──────── GIVEN ENTRIES ────────

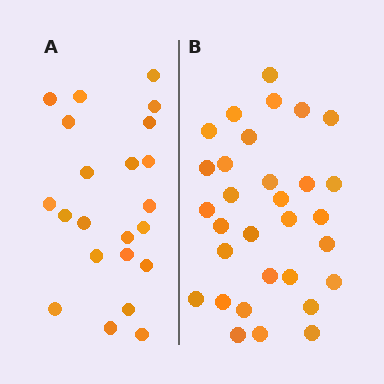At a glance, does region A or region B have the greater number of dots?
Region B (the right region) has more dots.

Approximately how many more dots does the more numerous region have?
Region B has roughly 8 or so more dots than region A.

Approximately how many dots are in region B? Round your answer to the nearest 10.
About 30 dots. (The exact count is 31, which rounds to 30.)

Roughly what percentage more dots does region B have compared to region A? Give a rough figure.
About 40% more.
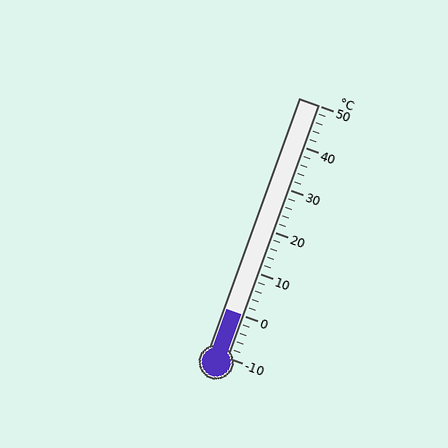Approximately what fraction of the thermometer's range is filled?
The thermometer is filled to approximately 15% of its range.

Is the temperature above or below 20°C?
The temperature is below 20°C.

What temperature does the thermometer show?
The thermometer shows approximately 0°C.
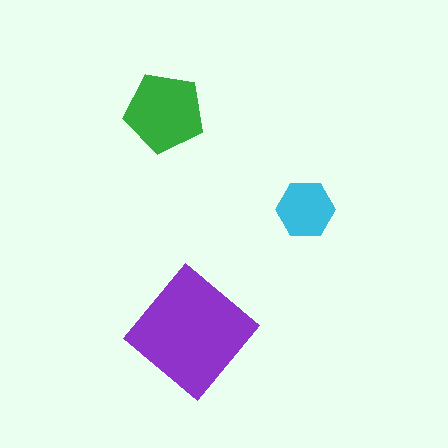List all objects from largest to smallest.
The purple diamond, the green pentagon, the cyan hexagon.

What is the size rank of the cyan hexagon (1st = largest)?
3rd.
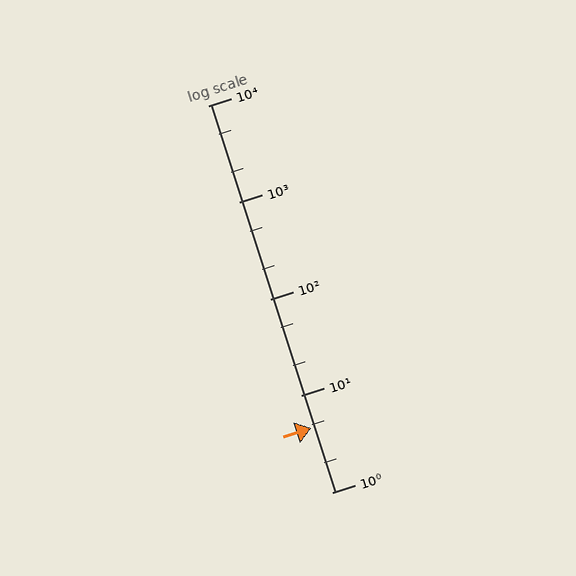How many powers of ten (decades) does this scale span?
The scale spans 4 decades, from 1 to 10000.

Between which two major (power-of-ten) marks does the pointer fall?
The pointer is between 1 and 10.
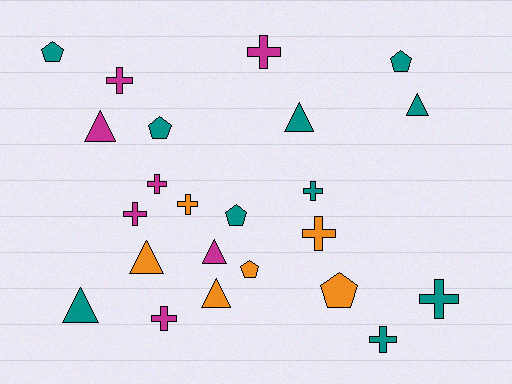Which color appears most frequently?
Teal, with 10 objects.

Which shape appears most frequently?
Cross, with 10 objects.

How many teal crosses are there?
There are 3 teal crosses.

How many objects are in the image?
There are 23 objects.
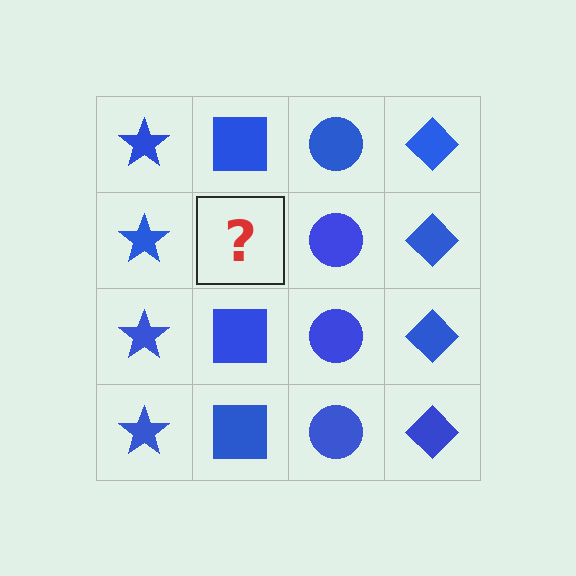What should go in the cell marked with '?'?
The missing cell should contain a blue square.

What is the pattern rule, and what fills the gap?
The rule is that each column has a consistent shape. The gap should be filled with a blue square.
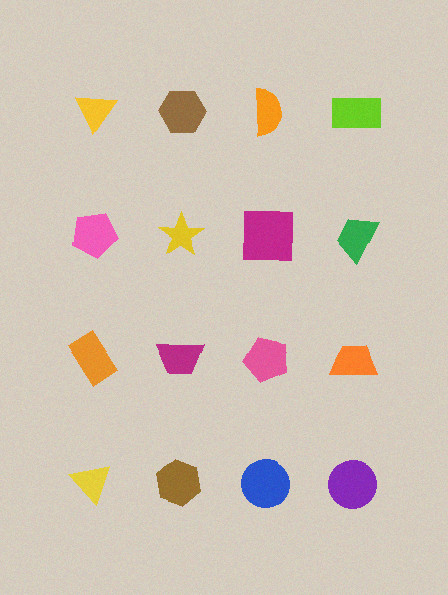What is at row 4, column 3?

────────

STATED GOAL:
The required output is the lines from the one containing "What should go in the cell marked with '?'?" through the end of the records above, reproduced exactly, with no pictures.

EXERCISE ANSWER:
What should go in the cell marked with '?'?
The missing cell should contain a blue square.

What is the pattern rule, and what fills the gap?
The rule is that each column has a consistent shape. The gap should be filled with a blue square.
What is at row 4, column 3?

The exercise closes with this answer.